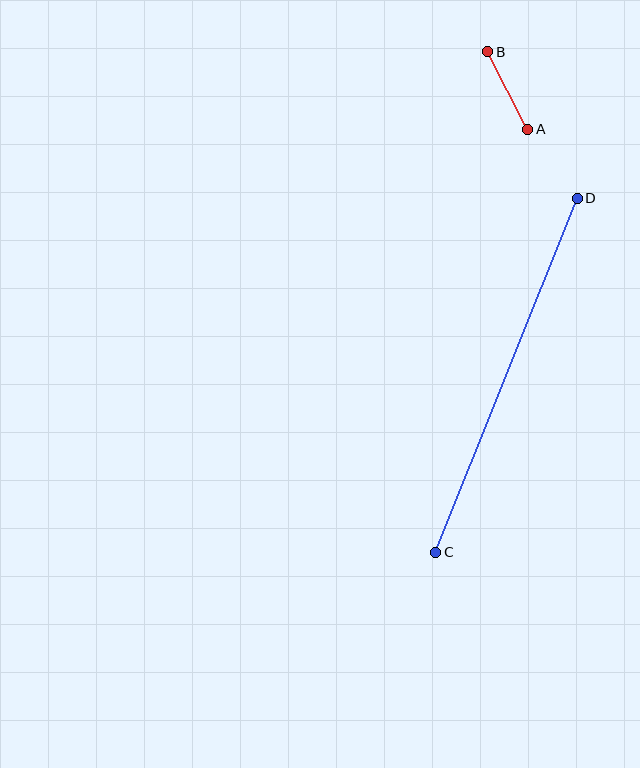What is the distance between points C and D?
The distance is approximately 381 pixels.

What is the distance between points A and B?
The distance is approximately 87 pixels.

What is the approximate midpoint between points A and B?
The midpoint is at approximately (508, 91) pixels.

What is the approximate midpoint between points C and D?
The midpoint is at approximately (506, 375) pixels.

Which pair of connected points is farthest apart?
Points C and D are farthest apart.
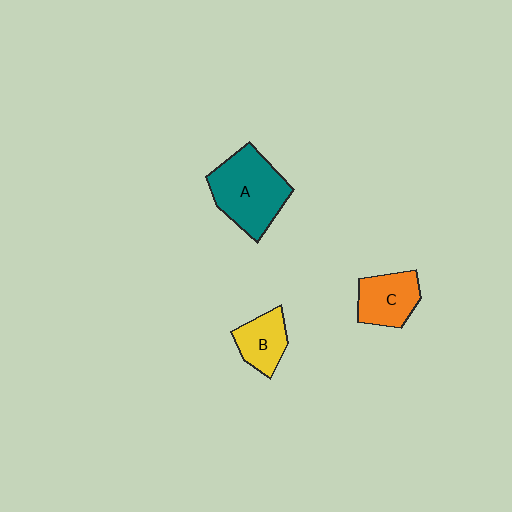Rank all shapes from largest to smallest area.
From largest to smallest: A (teal), C (orange), B (yellow).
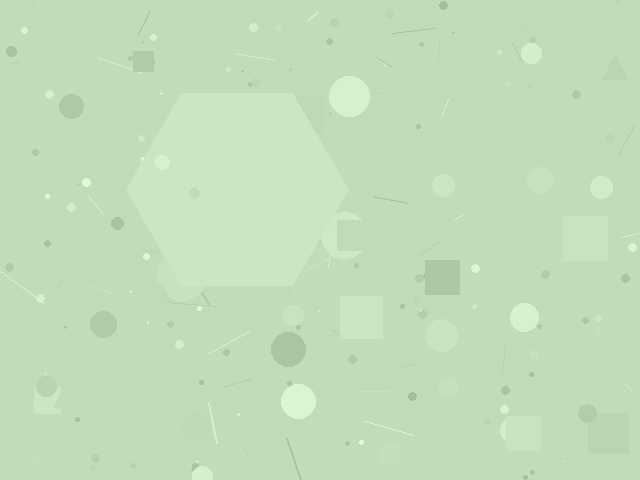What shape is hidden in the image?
A hexagon is hidden in the image.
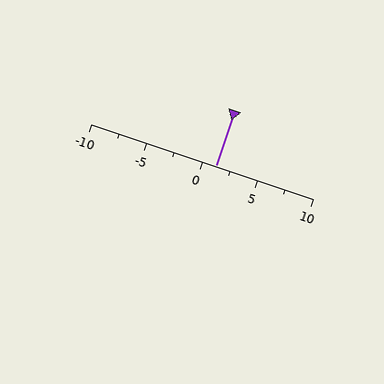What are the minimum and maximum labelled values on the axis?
The axis runs from -10 to 10.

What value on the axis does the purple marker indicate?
The marker indicates approximately 1.2.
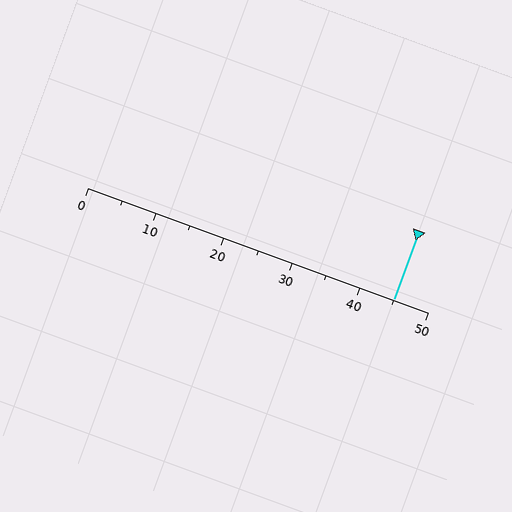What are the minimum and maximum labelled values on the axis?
The axis runs from 0 to 50.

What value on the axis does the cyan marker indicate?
The marker indicates approximately 45.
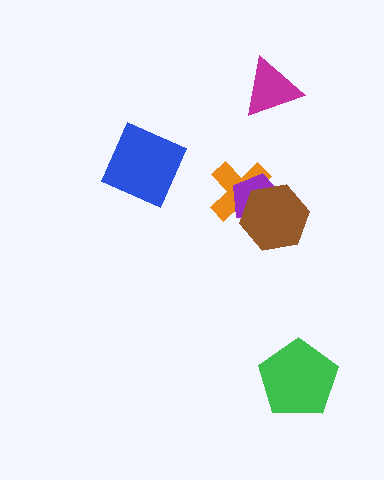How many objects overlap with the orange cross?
2 objects overlap with the orange cross.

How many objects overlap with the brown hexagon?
2 objects overlap with the brown hexagon.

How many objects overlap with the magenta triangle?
0 objects overlap with the magenta triangle.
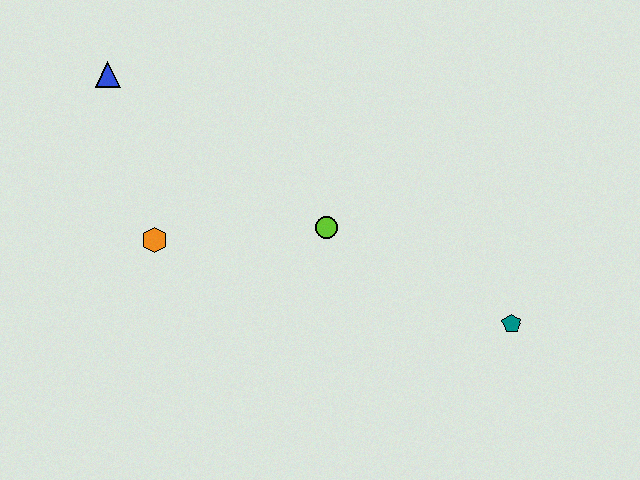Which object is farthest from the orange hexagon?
The teal pentagon is farthest from the orange hexagon.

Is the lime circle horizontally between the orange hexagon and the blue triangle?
No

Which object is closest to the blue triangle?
The orange hexagon is closest to the blue triangle.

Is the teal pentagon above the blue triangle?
No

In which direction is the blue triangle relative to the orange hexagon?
The blue triangle is above the orange hexagon.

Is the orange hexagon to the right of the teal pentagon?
No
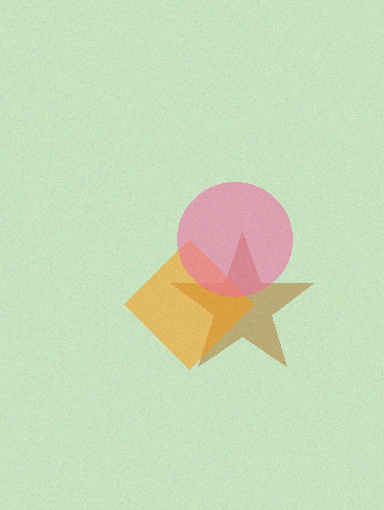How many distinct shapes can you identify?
There are 3 distinct shapes: a brown star, an orange diamond, a pink circle.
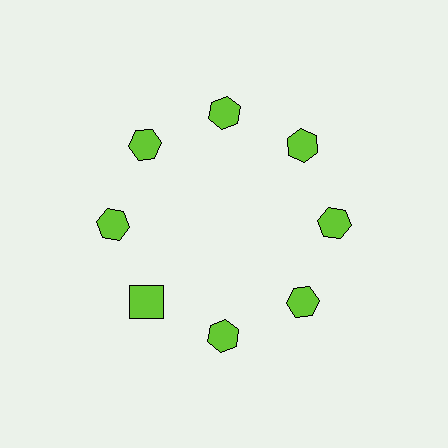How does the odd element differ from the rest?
It has a different shape: square instead of hexagon.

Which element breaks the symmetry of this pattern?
The lime square at roughly the 8 o'clock position breaks the symmetry. All other shapes are lime hexagons.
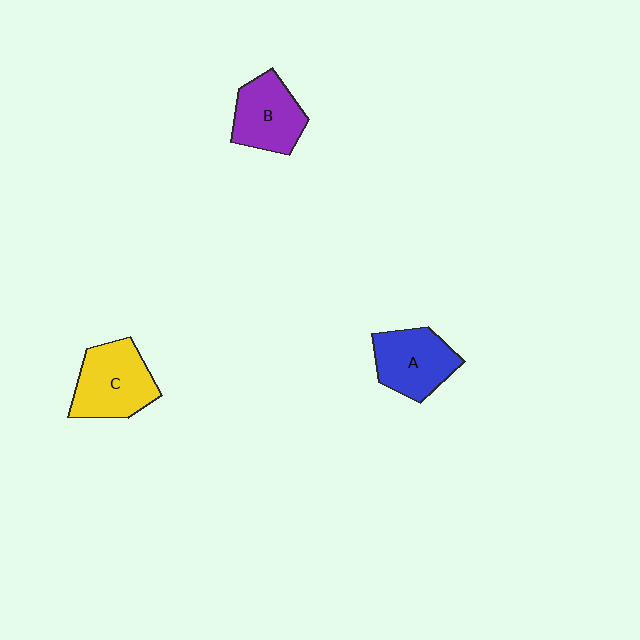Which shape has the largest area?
Shape C (yellow).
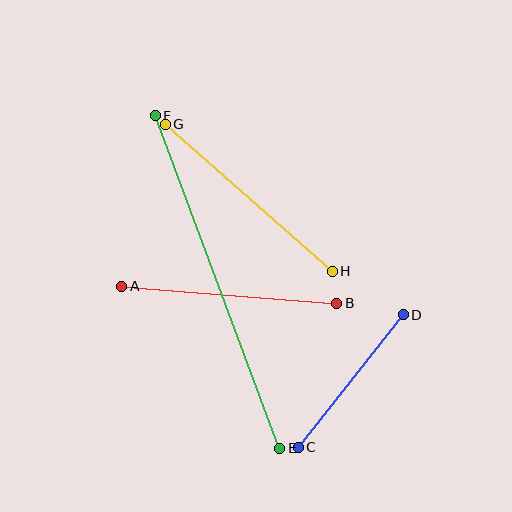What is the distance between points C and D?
The distance is approximately 169 pixels.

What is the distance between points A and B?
The distance is approximately 216 pixels.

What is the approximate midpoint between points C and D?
The midpoint is at approximately (351, 381) pixels.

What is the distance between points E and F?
The distance is approximately 355 pixels.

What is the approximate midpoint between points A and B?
The midpoint is at approximately (229, 295) pixels.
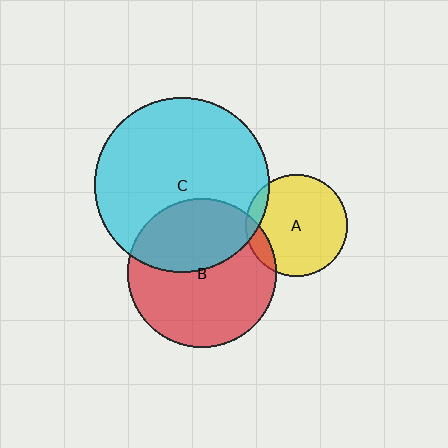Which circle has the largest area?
Circle C (cyan).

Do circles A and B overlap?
Yes.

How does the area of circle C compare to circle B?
Approximately 1.4 times.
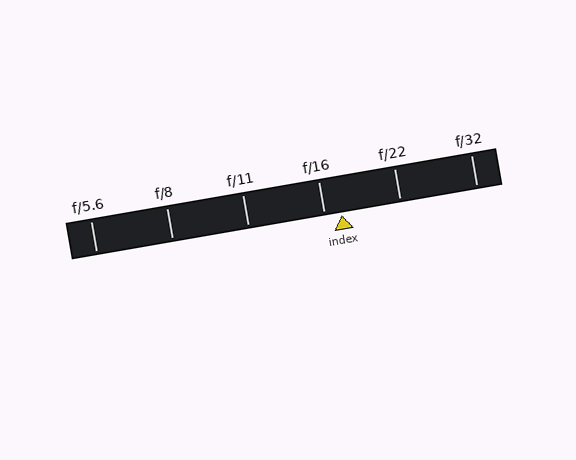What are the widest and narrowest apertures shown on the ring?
The widest aperture shown is f/5.6 and the narrowest is f/32.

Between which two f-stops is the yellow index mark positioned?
The index mark is between f/16 and f/22.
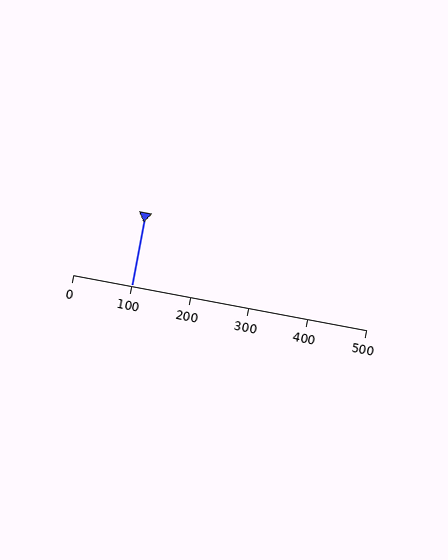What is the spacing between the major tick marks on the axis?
The major ticks are spaced 100 apart.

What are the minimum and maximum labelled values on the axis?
The axis runs from 0 to 500.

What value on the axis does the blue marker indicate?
The marker indicates approximately 100.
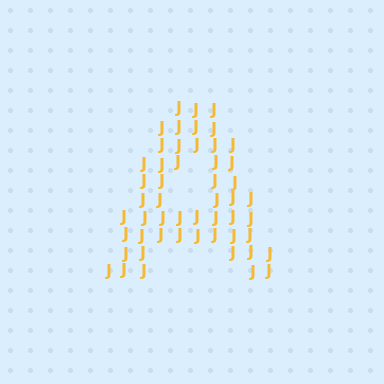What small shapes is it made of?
It is made of small letter J's.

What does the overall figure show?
The overall figure shows the letter A.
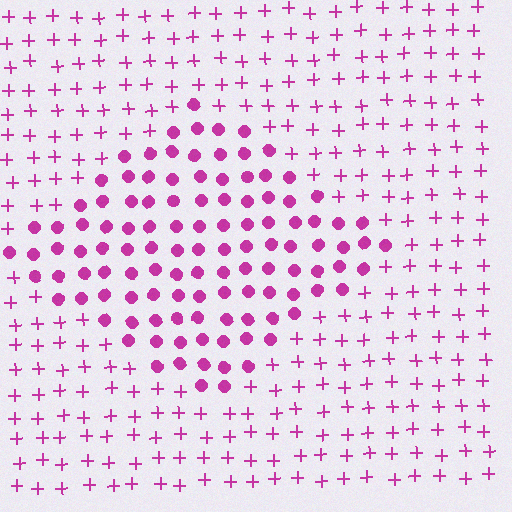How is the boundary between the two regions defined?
The boundary is defined by a change in element shape: circles inside vs. plus signs outside. All elements share the same color and spacing.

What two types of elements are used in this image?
The image uses circles inside the diamond region and plus signs outside it.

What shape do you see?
I see a diamond.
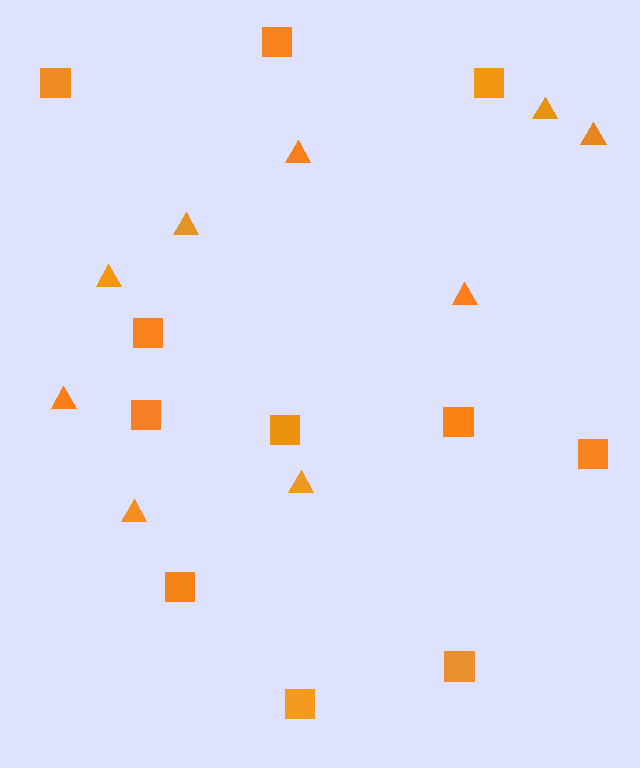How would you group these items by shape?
There are 2 groups: one group of squares (11) and one group of triangles (9).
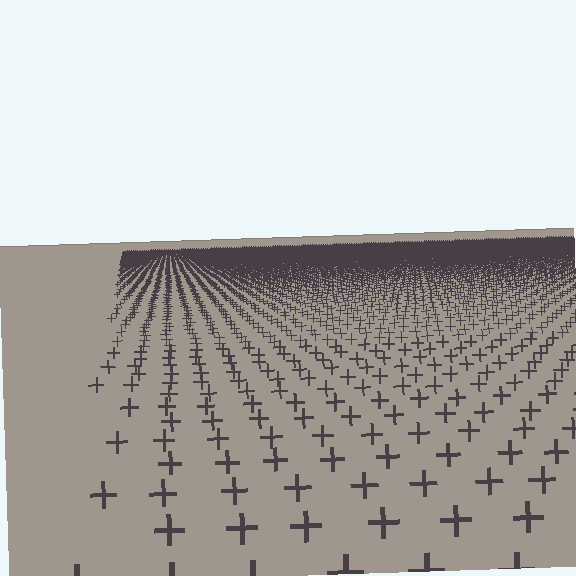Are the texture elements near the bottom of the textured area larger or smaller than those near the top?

Given instruction
Reproduce the listing above exactly, excluding all pictures.

Correct output
What is the distance between points C and D?
The distance is approximately 381 pixels.

What is the distance between points A and B?
The distance is approximately 87 pixels.

What is the approximate midpoint between points A and B?
The midpoint is at approximately (508, 91) pixels.

What is the approximate midpoint between points C and D?
The midpoint is at approximately (506, 375) pixels.

Which pair of connected points is farthest apart?
Points C and D are farthest apart.
Rank all shapes from largest to smallest area.
From largest to smallest: A (teal), C (orange), B (yellow).
What shape is hidden in the image?
A hexagon is hidden in the image.
What are the minimum and maximum labelled values on the axis?
The axis runs from -10 to 10.

What value on the axis does the purple marker indicate?
The marker indicates approximately 1.2.
What are the minimum and maximum labelled values on the axis?
The axis runs from 0 to 50.

What value on the axis does the cyan marker indicate?
The marker indicates approximately 45.
How many objects overlap with the orange cross?
2 objects overlap with the orange cross.

How many objects overlap with the brown hexagon?
2 objects overlap with the brown hexagon.

How many objects overlap with the magenta triangle?
0 objects overlap with the magenta triangle.
Which object is farthest from the orange hexagon?
The teal pentagon is farthest from the orange hexagon.

Is the lime circle horizontally between the orange hexagon and the blue triangle?
No

Which object is closest to the blue triangle?
The orange hexagon is closest to the blue triangle.

Is the teal pentagon above the blue triangle?
No

In which direction is the blue triangle relative to the orange hexagon?
The blue triangle is above the orange hexagon.

Is the orange hexagon to the right of the teal pentagon?
No
How many distinct shapes can you identify?
There are 3 distinct shapes: a brown star, an orange diamond, a pink circle.
How does the odd element differ from the rest?
It has a different shape: square instead of hexagon.

Which element breaks the symmetry of this pattern?
The lime square at roughly the 8 o'clock position breaks the symmetry. All other shapes are lime hexagons.
Which shape has the largest area?
Shape C (yellow).
What is the distance between points C and D?
The distance is approximately 169 pixels.

What is the distance between points A and B?
The distance is approximately 216 pixels.

What is the approximate midpoint between points C and D?
The midpoint is at approximately (351, 381) pixels.

What is the distance between points E and F?
The distance is approximately 355 pixels.

What is the approximate midpoint between points A and B?
The midpoint is at approximately (229, 295) pixels.
Which circle has the largest area?
Circle C (cyan).

Do circles A and B overlap?
Yes.

How does the area of circle C compare to circle B?
Approximately 1.4 times.
What are the widest and narrowest apertures shown on the ring?
The widest aperture shown is f/5.6 and the narrowest is f/32.

Between which two f-stops is the yellow index mark positioned?
The index mark is between f/16 and f/22.
What is the spacing between the major tick marks on the axis?
The major ticks are spaced 100 apart.

What are the minimum and maximum labelled values on the axis?
The axis runs from 0 to 500.

What value on the axis does the blue marker indicate?
The marker indicates approximately 100.
What small shapes is it made of?
It is made of small letter J's.

What does the overall figure show?
The overall figure shows the letter A.
How is the boundary between the two regions defined?
The boundary is defined by a change in element shape: circles inside vs. plus signs outside. All elements share the same color and spacing.

What two types of elements are used in this image?
The image uses circles inside the diamond region and plus signs outside it.

What shape do you see?
I see a diamond.
How would you group these items by shape?
There are 2 groups: one group of squares (11) and one group of triangles (9).
Are the texture elements near the bottom of the textured area larger or smaller than those near the top?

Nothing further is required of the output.